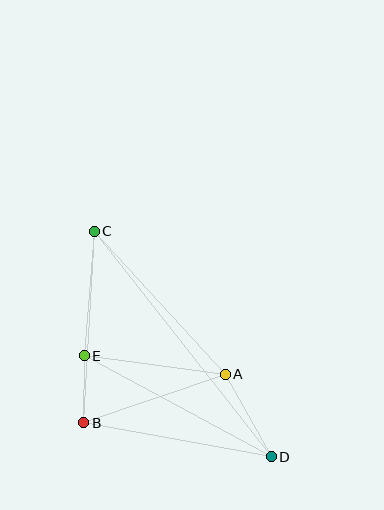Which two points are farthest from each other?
Points C and D are farthest from each other.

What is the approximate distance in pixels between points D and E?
The distance between D and E is approximately 213 pixels.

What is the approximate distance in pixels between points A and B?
The distance between A and B is approximately 150 pixels.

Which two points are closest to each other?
Points B and E are closest to each other.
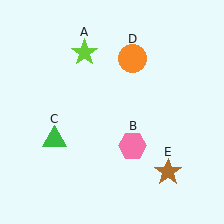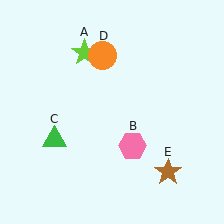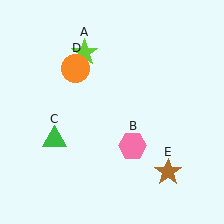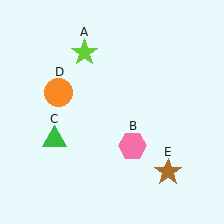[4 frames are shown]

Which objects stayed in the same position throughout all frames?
Lime star (object A) and pink hexagon (object B) and green triangle (object C) and brown star (object E) remained stationary.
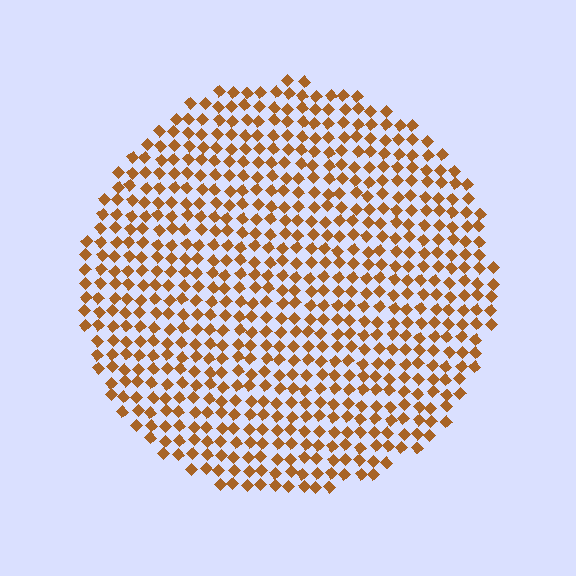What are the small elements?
The small elements are diamonds.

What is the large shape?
The large shape is a circle.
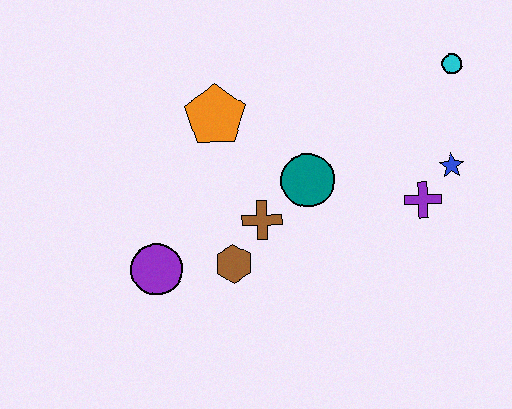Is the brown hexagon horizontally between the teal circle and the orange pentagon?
Yes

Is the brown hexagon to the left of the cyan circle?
Yes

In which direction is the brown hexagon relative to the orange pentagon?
The brown hexagon is below the orange pentagon.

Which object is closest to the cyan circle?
The blue star is closest to the cyan circle.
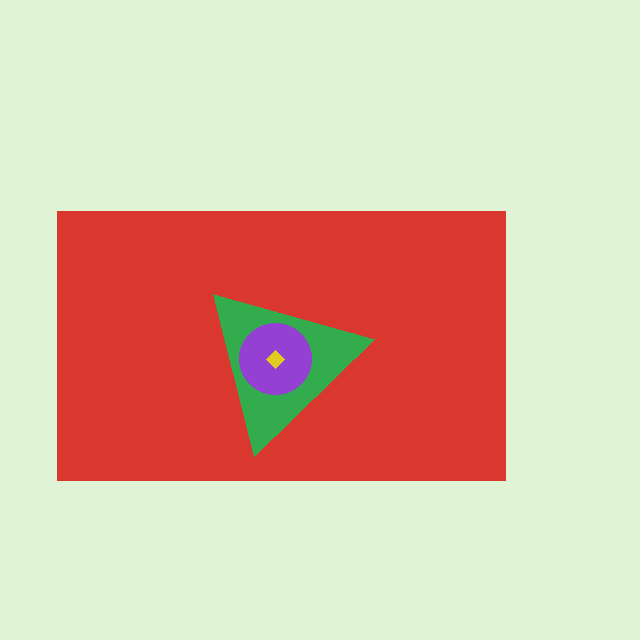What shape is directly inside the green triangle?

-=-=-

## [Description of the task]
Transcribe the listing above verbatim. Omit the pictures.

## [Complete response]
Which two points are farthest from each other?
Points C and D are farthest from each other.

What is the approximate distance in pixels between points D and E?
The distance between D and E is approximately 213 pixels.

What is the approximate distance in pixels between points A and B?
The distance between A and B is approximately 150 pixels.

Which two points are closest to each other?
Points B and E are closest to each other.
[4 frames are shown]

Which objects stayed in the same position throughout all frames?
Lime star (object A) and pink hexagon (object B) and green triangle (object C) and brown star (object E) remained stationary.
What are the small elements?
The small elements are diamonds.

What is the large shape?
The large shape is a circle.
Is the brown hexagon horizontally between the teal circle and the orange pentagon?
Yes

Is the brown hexagon to the left of the cyan circle?
Yes

In which direction is the brown hexagon relative to the orange pentagon?
The brown hexagon is below the orange pentagon.

Which object is closest to the cyan circle?
The blue star is closest to the cyan circle.
What shape is directly inside the green triangle?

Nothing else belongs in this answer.